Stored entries
....................
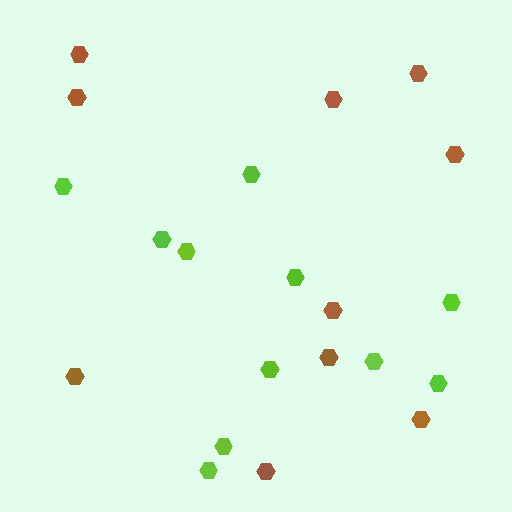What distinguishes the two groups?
There are 2 groups: one group of brown hexagons (10) and one group of lime hexagons (11).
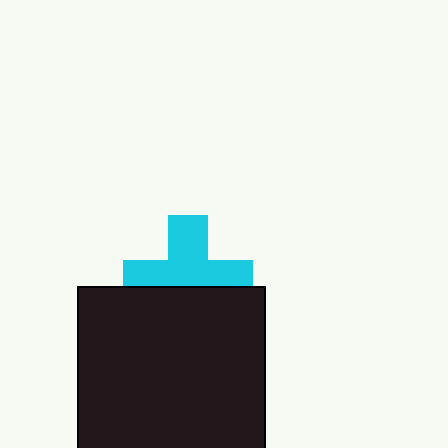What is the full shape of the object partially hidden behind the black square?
The partially hidden object is a cyan cross.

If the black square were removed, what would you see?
You would see the complete cyan cross.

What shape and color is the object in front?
The object in front is a black square.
....................
YOUR INSTRUCTIONS
Every record is to be reproduced exactly, with no pictures included.

ANSWER FOR THIS EXERCISE
What distinguishes the two groups?
There are 2 groups: one group of brown hexagons (10) and one group of lime hexagons (11).
What is the full shape of the object partially hidden behind the black square?
The partially hidden object is a cyan cross.

If the black square were removed, what would you see?
You would see the complete cyan cross.

What shape and color is the object in front?
The object in front is a black square.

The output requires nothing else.